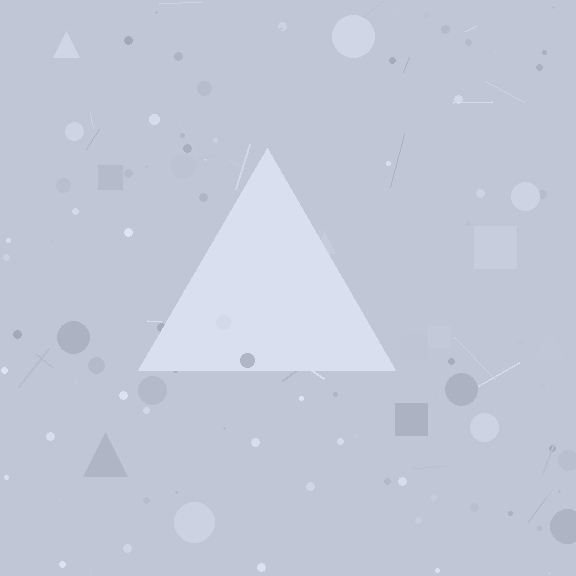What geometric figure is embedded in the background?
A triangle is embedded in the background.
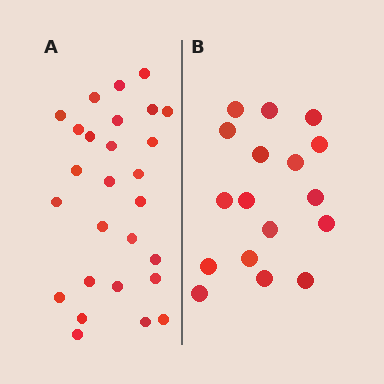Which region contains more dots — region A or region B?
Region A (the left region) has more dots.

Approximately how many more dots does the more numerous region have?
Region A has roughly 10 or so more dots than region B.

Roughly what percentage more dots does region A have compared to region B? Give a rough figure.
About 60% more.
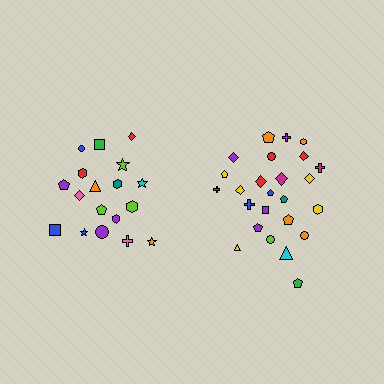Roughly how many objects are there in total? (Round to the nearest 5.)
Roughly 45 objects in total.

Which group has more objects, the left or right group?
The right group.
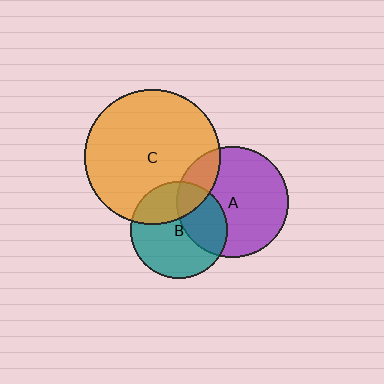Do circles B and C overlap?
Yes.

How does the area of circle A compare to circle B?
Approximately 1.3 times.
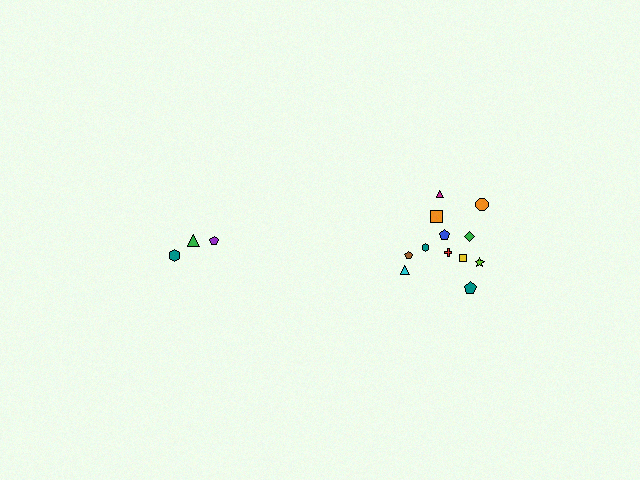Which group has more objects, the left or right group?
The right group.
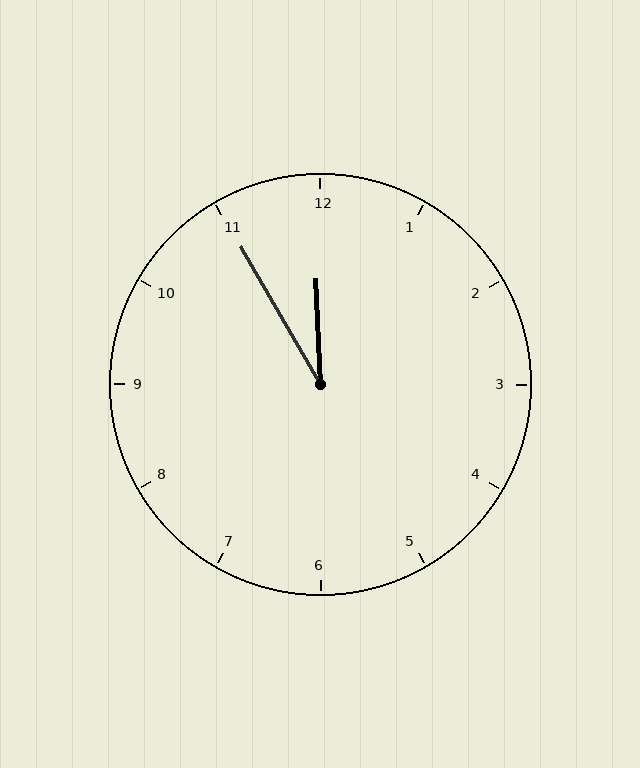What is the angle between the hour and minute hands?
Approximately 28 degrees.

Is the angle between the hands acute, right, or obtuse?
It is acute.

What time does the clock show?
11:55.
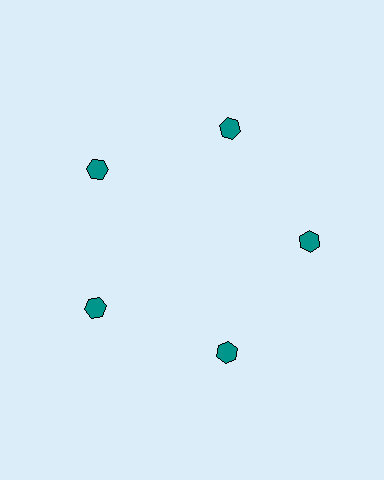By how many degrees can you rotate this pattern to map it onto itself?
The pattern maps onto itself every 72 degrees of rotation.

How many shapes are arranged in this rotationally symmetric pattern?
There are 5 shapes, arranged in 5 groups of 1.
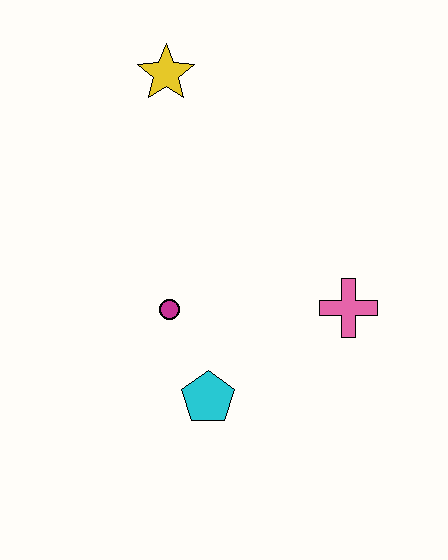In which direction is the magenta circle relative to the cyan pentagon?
The magenta circle is above the cyan pentagon.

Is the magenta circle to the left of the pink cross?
Yes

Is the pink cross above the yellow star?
No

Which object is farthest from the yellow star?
The cyan pentagon is farthest from the yellow star.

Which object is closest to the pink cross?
The cyan pentagon is closest to the pink cross.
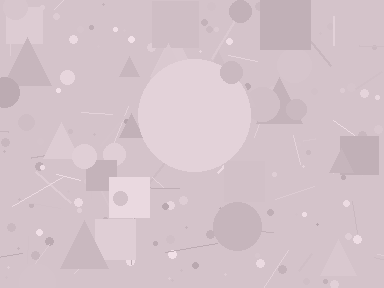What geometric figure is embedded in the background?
A circle is embedded in the background.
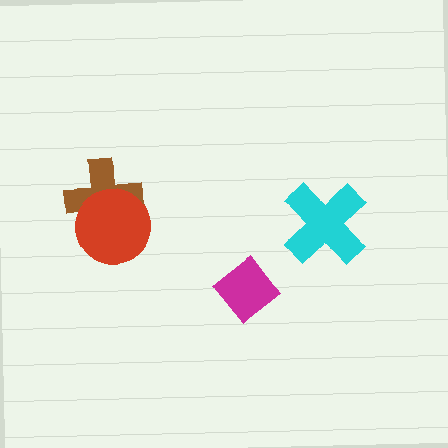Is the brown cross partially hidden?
Yes, it is partially covered by another shape.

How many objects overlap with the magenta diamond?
0 objects overlap with the magenta diamond.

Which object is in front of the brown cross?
The red circle is in front of the brown cross.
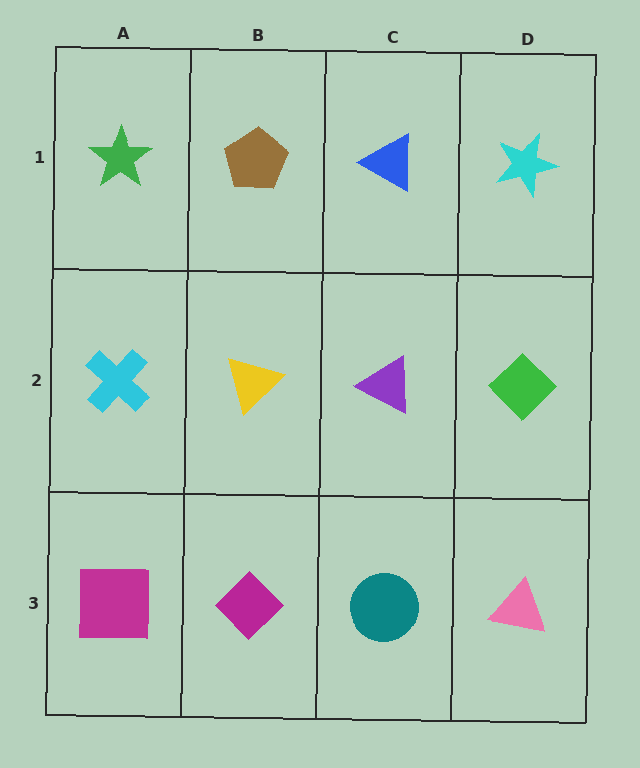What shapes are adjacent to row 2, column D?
A cyan star (row 1, column D), a pink triangle (row 3, column D), a purple triangle (row 2, column C).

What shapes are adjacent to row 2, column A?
A green star (row 1, column A), a magenta square (row 3, column A), a yellow triangle (row 2, column B).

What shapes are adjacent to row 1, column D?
A green diamond (row 2, column D), a blue triangle (row 1, column C).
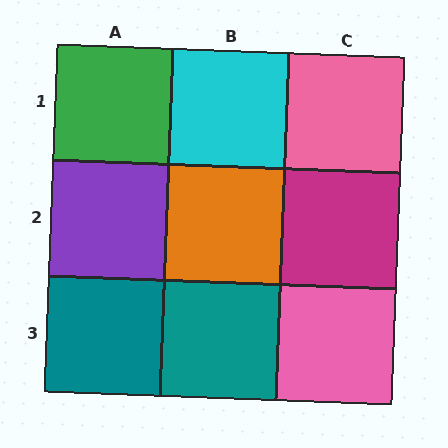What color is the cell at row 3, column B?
Teal.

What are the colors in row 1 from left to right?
Green, cyan, pink.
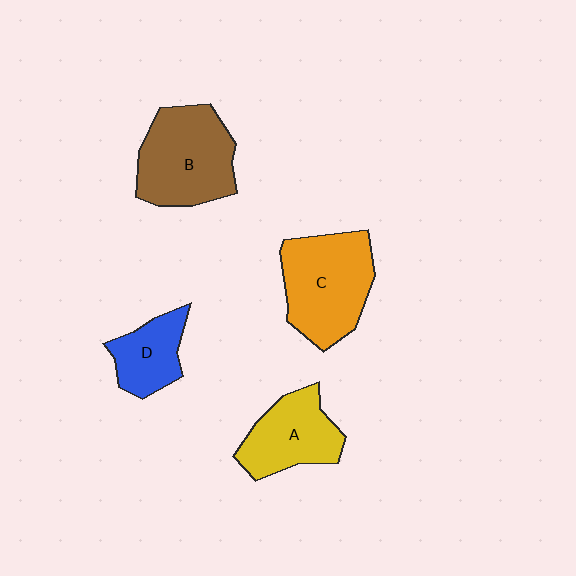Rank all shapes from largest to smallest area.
From largest to smallest: C (orange), B (brown), A (yellow), D (blue).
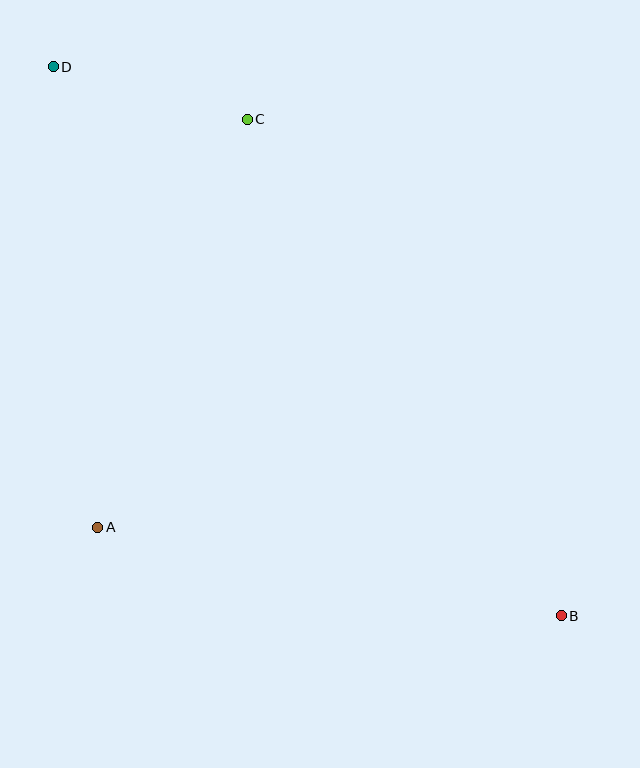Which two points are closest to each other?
Points C and D are closest to each other.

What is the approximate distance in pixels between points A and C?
The distance between A and C is approximately 434 pixels.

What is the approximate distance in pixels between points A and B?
The distance between A and B is approximately 472 pixels.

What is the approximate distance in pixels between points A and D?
The distance between A and D is approximately 462 pixels.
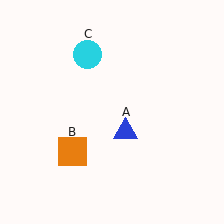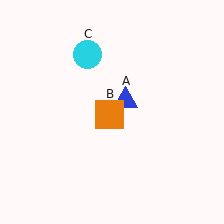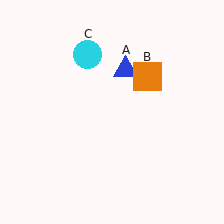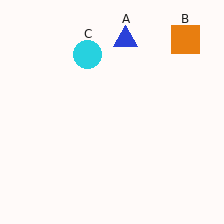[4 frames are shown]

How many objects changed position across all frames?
2 objects changed position: blue triangle (object A), orange square (object B).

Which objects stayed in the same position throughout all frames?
Cyan circle (object C) remained stationary.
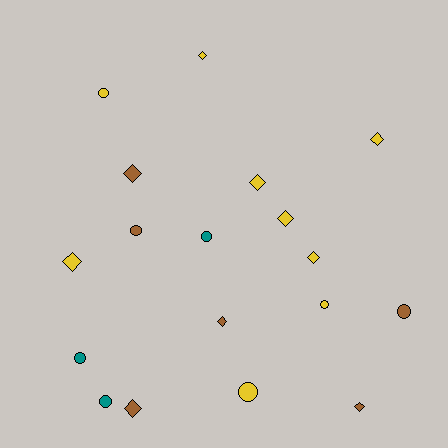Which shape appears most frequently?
Diamond, with 10 objects.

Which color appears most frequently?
Yellow, with 9 objects.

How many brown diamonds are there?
There are 4 brown diamonds.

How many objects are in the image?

--

■ **THE EXERCISE**
Extract the full listing above verbatim; pictures are to be left out of the copy.

■ **REPLY TO THE TASK**
What geometric figure is embedded in the background?
A triangle is embedded in the background.
Which region contains more dots — region A or region B?
Region A (the left region) has more dots.

Approximately how many more dots does the more numerous region have?
Region A has roughly 10 or so more dots than region B.

Roughly what percentage more dots does region A have compared to region B? Give a rough figure.
About 60% more.
Roughly how many objects are there in total? (Round to the nearest 5.)
Roughly 45 objects in total.

Which group has more objects, the left or right group?
The right group.
Do circles B and C overlap?
Yes.

How does the area of circle A compare to circle B?
Approximately 1.3 times.
Which group has more objects, the left or right group?
The right group.
What is the angle between the hour and minute hands?
Approximately 28 degrees.

Is the angle between the hands acute, right, or obtuse?
It is acute.

What time does the clock show?
11:55.
By how many degrees can you rotate this pattern to map it onto itself?
The pattern maps onto itself every 72 degrees of rotation.

How many shapes are arranged in this rotationally symmetric pattern?
There are 5 shapes, arranged in 5 groups of 1.
In which direction is the magenta circle relative to the cyan pentagon?
The magenta circle is above the cyan pentagon.

Is the magenta circle to the left of the pink cross?
Yes

Is the pink cross above the yellow star?
No

Which object is farthest from the yellow star?
The cyan pentagon is farthest from the yellow star.

Which object is closest to the pink cross?
The cyan pentagon is closest to the pink cross.
What geometric figure is embedded in the background?
A circle is embedded in the background.
Is the brown cross partially hidden?
Yes, it is partially covered by another shape.

How many objects overlap with the magenta diamond?
0 objects overlap with the magenta diamond.

Which object is in front of the brown cross?
The red circle is in front of the brown cross.
What shapes are adjacent to row 2, column D?
A cyan star (row 1, column D), a pink triangle (row 3, column D), a purple triangle (row 2, column C).

What shapes are adjacent to row 2, column A?
A green star (row 1, column A), a magenta square (row 3, column A), a yellow triangle (row 2, column B).

What shapes are adjacent to row 1, column D?
A green diamond (row 2, column D), a blue triangle (row 1, column C).
What color is the cell at row 3, column B?
Teal.

What are the colors in row 1 from left to right?
Green, cyan, pink.
Rank all shapes from largest to smallest area.
From largest to smallest: C (orange), B (brown), A (yellow), D (blue).
Which two points are closest to each other?
Points C and D are closest to each other.

What is the approximate distance in pixels between points A and C?
The distance between A and C is approximately 434 pixels.

What is the approximate distance in pixels between points A and B?
The distance between A and B is approximately 472 pixels.

What is the approximate distance in pixels between points A and D?
The distance between A and D is approximately 462 pixels.
[4 frames are shown]

How many objects changed position across all frames?
2 objects changed position: blue triangle (object A), orange square (object B).

Which objects stayed in the same position throughout all frames?
Cyan circle (object C) remained stationary.
Which shape appears most frequently?
Diamond, with 10 objects.

Which color appears most frequently?
Yellow, with 9 objects.

How many brown diamonds are there?
There are 4 brown diamonds.

How many objects are in the image?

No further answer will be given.